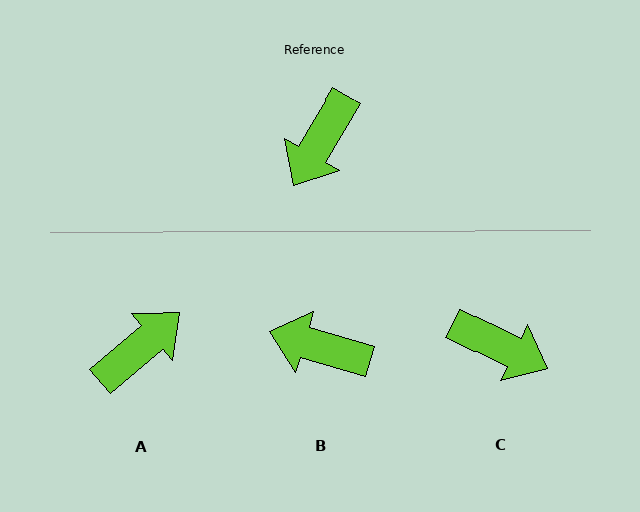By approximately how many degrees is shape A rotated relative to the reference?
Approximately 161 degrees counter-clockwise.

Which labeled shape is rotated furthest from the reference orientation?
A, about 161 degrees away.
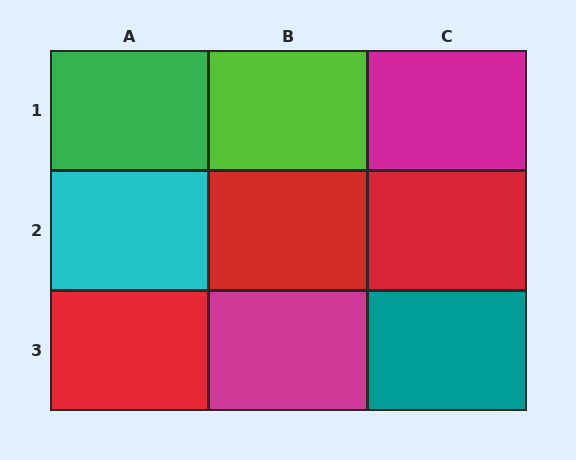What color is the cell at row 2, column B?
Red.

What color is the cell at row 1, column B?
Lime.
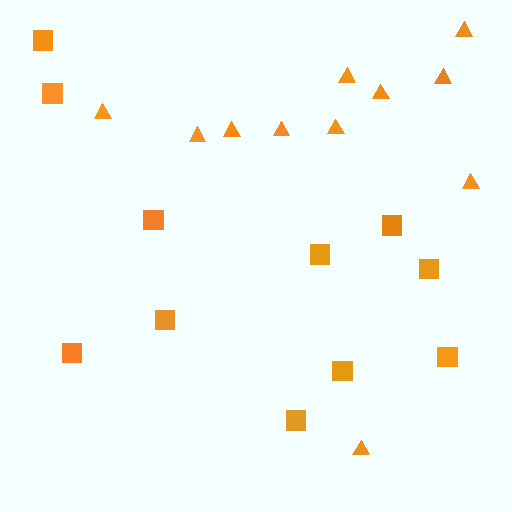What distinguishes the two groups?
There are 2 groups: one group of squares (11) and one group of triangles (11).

..............................

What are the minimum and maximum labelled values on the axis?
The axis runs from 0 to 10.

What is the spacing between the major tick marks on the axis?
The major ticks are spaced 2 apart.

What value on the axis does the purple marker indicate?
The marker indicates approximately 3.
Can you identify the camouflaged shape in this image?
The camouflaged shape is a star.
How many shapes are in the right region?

..............................

## [Aim]
Begin with the line containing "Can you identify", end with the line containing "How many shapes are in the right region?", and transcribe exactly every line in that span, with nothing added.

## [Task result]
Can you identify the camouflaged shape in this image?
The camouflaged shape is a star.
How many shapes are in the right region?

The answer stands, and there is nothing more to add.